*WHAT TO WORK ON*. Reproduce the records below in full and exactly, without their images.

*RECORDED DATA*.
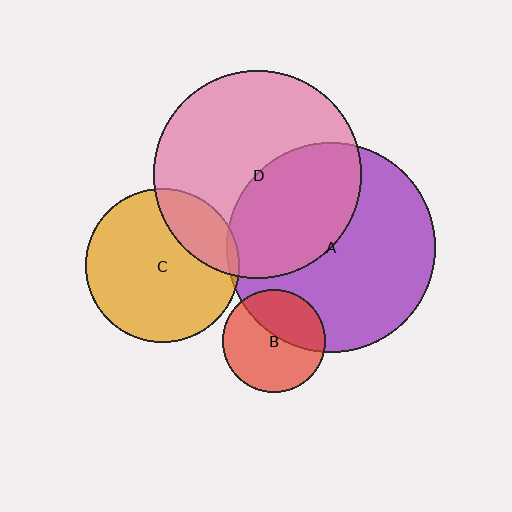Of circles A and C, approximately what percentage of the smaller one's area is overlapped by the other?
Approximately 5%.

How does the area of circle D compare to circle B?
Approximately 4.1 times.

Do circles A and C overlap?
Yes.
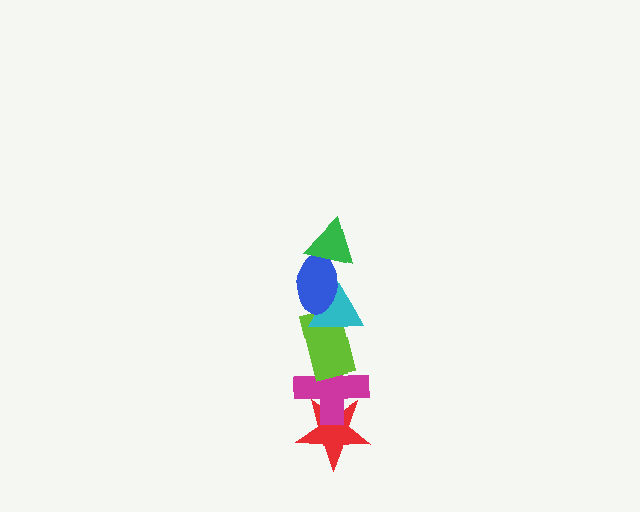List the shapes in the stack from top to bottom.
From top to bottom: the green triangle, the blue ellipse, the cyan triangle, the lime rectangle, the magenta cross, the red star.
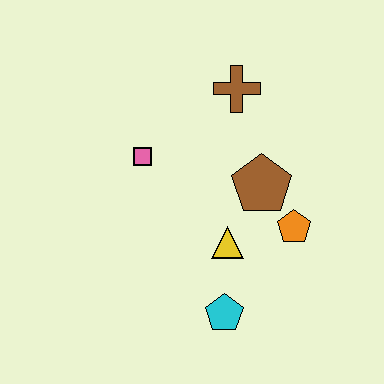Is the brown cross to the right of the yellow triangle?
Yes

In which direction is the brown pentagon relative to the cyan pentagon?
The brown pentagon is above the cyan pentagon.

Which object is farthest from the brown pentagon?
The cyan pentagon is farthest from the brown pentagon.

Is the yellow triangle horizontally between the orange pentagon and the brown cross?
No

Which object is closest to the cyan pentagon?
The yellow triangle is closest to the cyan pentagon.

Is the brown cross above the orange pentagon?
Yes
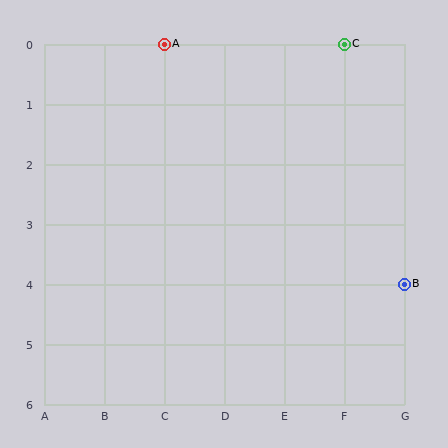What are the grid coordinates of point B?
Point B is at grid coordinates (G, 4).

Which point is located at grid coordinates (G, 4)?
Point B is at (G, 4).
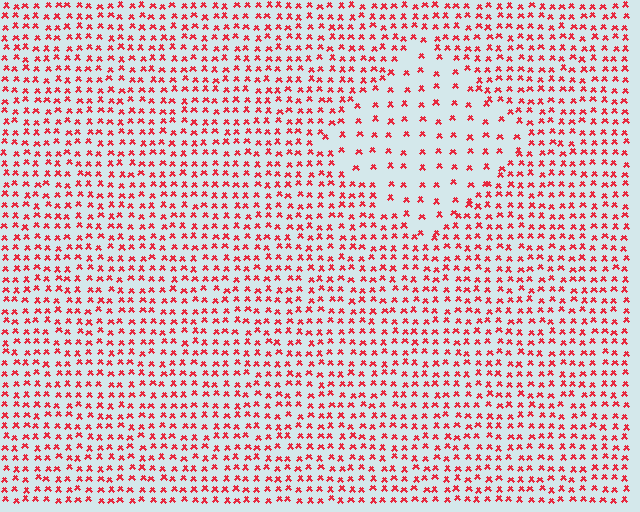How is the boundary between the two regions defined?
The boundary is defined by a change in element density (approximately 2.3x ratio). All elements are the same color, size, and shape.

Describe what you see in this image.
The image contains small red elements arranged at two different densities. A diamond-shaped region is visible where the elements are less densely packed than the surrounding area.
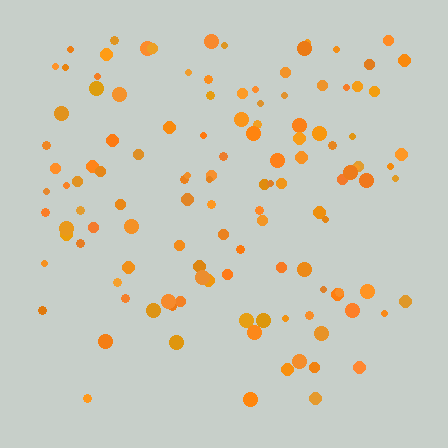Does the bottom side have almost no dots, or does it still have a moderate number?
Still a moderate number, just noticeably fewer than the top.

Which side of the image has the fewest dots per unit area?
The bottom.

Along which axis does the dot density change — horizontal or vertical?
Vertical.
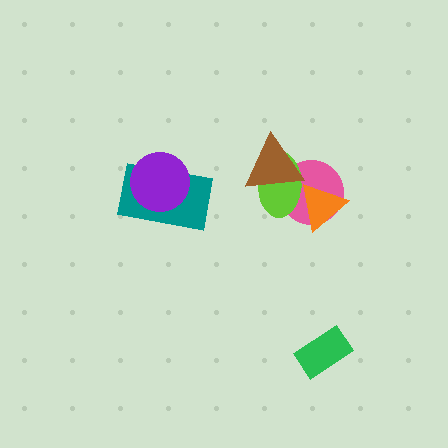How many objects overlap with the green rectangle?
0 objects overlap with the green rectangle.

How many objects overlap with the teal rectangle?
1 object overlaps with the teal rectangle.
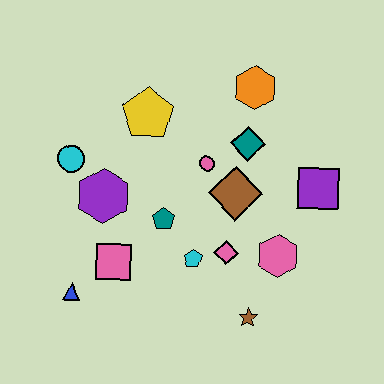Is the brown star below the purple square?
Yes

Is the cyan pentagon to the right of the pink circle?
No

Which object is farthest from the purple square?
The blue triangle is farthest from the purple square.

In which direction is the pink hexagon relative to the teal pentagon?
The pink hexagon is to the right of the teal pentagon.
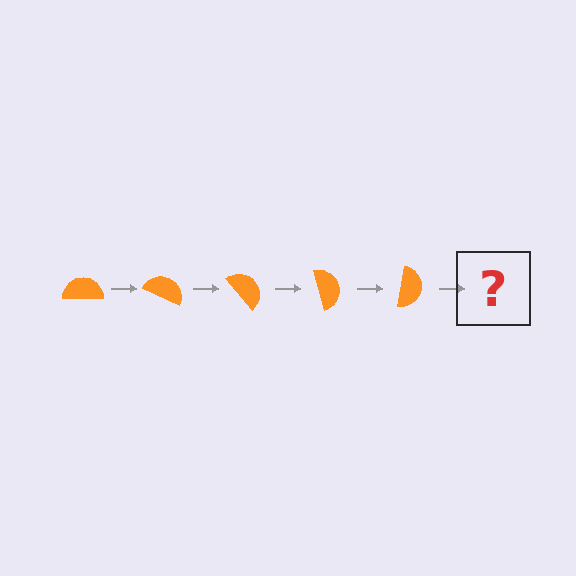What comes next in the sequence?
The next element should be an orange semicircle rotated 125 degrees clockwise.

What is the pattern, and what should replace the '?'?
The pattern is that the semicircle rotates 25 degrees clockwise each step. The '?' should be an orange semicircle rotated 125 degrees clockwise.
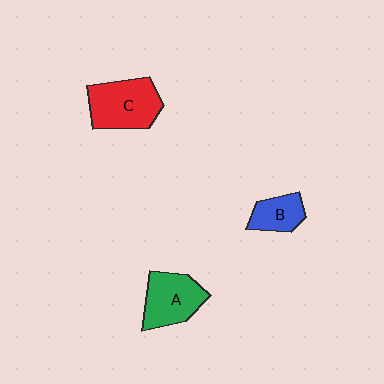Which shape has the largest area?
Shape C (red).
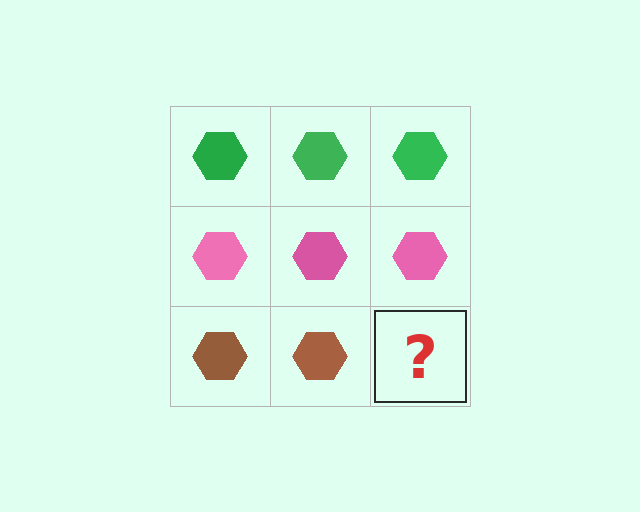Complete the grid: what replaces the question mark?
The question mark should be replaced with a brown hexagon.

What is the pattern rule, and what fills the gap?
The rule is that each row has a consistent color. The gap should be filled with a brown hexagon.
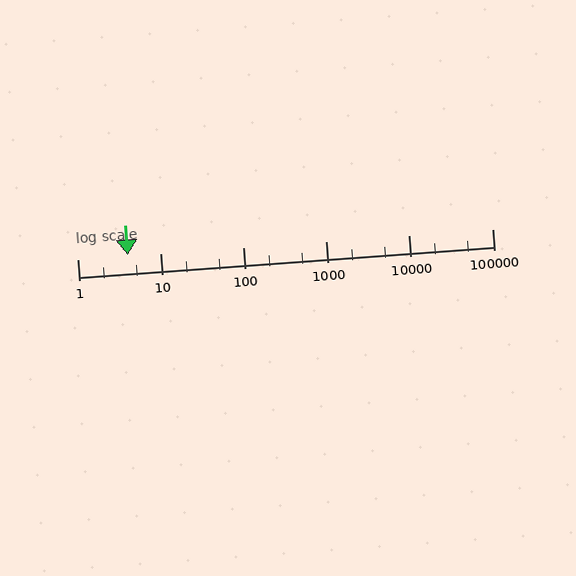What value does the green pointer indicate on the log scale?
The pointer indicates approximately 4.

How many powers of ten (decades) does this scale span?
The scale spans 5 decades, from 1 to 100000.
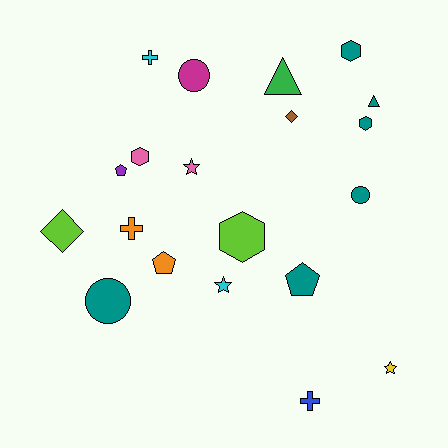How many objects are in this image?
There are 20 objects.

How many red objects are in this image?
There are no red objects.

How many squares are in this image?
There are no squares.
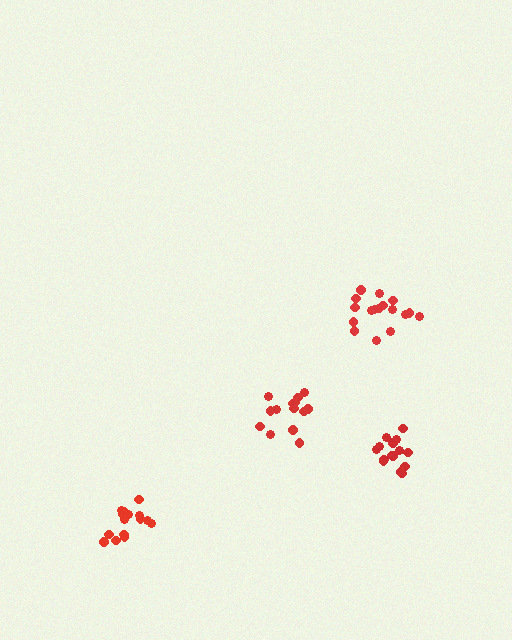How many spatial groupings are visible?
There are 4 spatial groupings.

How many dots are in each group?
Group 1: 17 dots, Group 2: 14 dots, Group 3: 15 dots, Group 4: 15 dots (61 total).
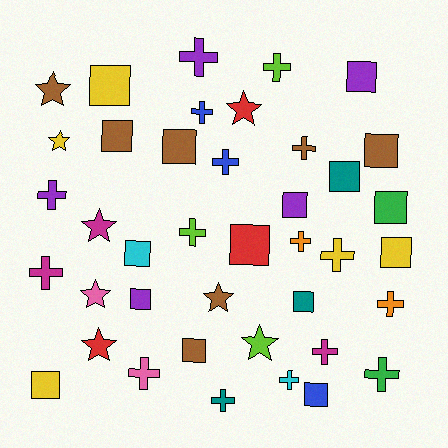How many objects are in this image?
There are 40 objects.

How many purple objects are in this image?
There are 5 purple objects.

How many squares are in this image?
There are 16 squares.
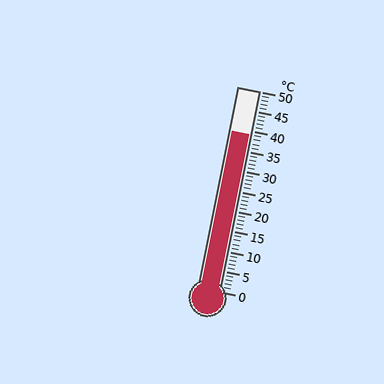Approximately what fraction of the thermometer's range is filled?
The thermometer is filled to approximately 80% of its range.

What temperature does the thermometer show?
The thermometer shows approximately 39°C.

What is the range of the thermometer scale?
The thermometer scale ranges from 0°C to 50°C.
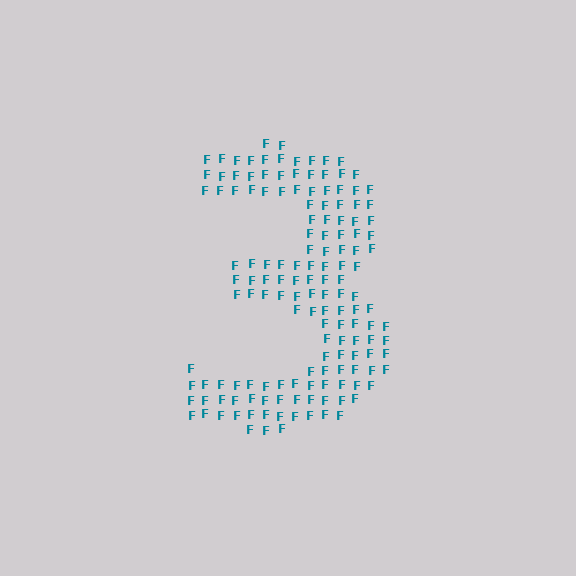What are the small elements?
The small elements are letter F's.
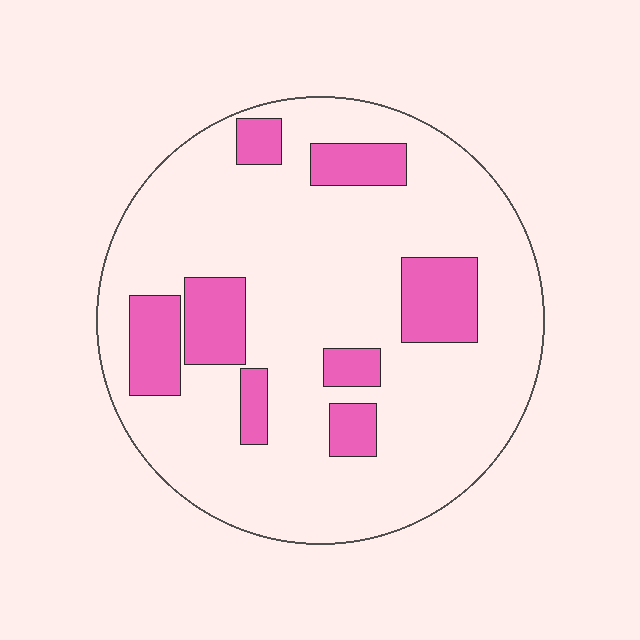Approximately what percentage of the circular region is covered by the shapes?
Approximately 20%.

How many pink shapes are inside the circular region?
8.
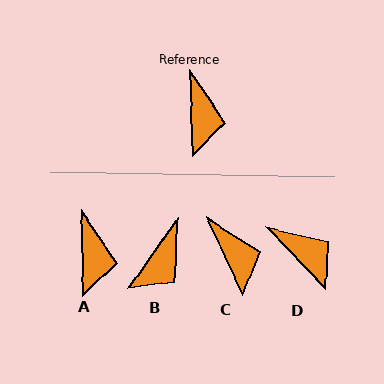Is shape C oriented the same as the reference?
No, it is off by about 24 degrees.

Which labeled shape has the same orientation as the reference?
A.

*SOLUTION TO THIS TASK*.
Of circles A and C, approximately what percentage of the smaller one's area is overlapped by the other?
Approximately 5%.

How does the area of circle D compare to circle B?
Approximately 4.1 times.

Do circles A and C overlap?
Yes.
List the shapes in the stack from top to bottom.
From top to bottom: the green triangle, the blue ellipse, the cyan triangle, the lime rectangle, the magenta cross, the red star.
Is the brown cross to the right of the yellow triangle?
Yes

In which direction is the brown pentagon relative to the cyan pentagon?
The brown pentagon is above the cyan pentagon.

Which object is farthest from the brown pentagon?
The cyan pentagon is farthest from the brown pentagon.

Is the yellow triangle horizontally between the orange pentagon and the brown cross?
No

Which object is closest to the cyan pentagon?
The yellow triangle is closest to the cyan pentagon.

Is the brown cross above the orange pentagon?
Yes
What are the grid coordinates of point B?
Point B is at grid coordinates (G, 4).

Which point is located at grid coordinates (G, 4)?
Point B is at (G, 4).
How is the boundary between the two regions defined?
The boundary is defined by a change in element density (approximately 2.3x ratio). All elements are the same color, size, and shape.

Describe what you see in this image.
The image contains small red elements arranged at two different densities. A diamond-shaped region is visible where the elements are less densely packed than the surrounding area.
Does the bottom side have almost no dots, or does it still have a moderate number?
Still a moderate number, just noticeably fewer than the top.

Which side of the image has the fewest dots per unit area?
The bottom.

Along which axis does the dot density change — horizontal or vertical?
Vertical.
How many objects overlap with the green rectangle?
0 objects overlap with the green rectangle.

How many objects overlap with the teal rectangle?
1 object overlaps with the teal rectangle.
Is the brown star below the purple square?
Yes

Is the cyan pentagon to the right of the pink circle?
No

Which object is farthest from the purple square?
The blue triangle is farthest from the purple square.

In which direction is the pink hexagon relative to the teal pentagon?
The pink hexagon is to the right of the teal pentagon.
What comes next in the sequence?
The next element should be an orange semicircle rotated 125 degrees clockwise.

What is the pattern, and what should replace the '?'?
The pattern is that the semicircle rotates 25 degrees clockwise each step. The '?' should be an orange semicircle rotated 125 degrees clockwise.
Which shape has the largest area?
Shape C (red).
Complete the grid: what replaces the question mark?
The question mark should be replaced with a brown hexagon.

What is the pattern rule, and what fills the gap?
The rule is that each row has a consistent color. The gap should be filled with a brown hexagon.
What value does the green pointer indicate on the log scale?
The pointer indicates approximately 4.

How many powers of ten (decades) does this scale span?
The scale spans 5 decades, from 1 to 100000.
How many objects are in this image?
There are 20 objects.

How many red objects are in this image?
There are no red objects.

How many squares are in this image?
There are no squares.
How many spatial groupings are visible?
There are 4 spatial groupings.

How many dots are in each group?
Group 1: 17 dots, Group 2: 14 dots, Group 3: 15 dots, Group 4: 15 dots (61 total).
How many objects are in this image?
There are 40 objects.

How many purple objects are in this image?
There are 5 purple objects.

How many squares are in this image?
There are 16 squares.
Approximately what fraction of the thermometer's range is filled?
The thermometer is filled to approximately 80% of its range.

What temperature does the thermometer show?
The thermometer shows approximately 39°C.

What is the range of the thermometer scale?
The thermometer scale ranges from 0°C to 50°C.
What are the small elements?
The small elements are letter F's.
Approximately what percentage of the circular region is covered by the shapes?
Approximately 20%.

How many pink shapes are inside the circular region?
8.
Is shape C oriented the same as the reference?
No, it is off by about 24 degrees.

Which labeled shape has the same orientation as the reference?
A.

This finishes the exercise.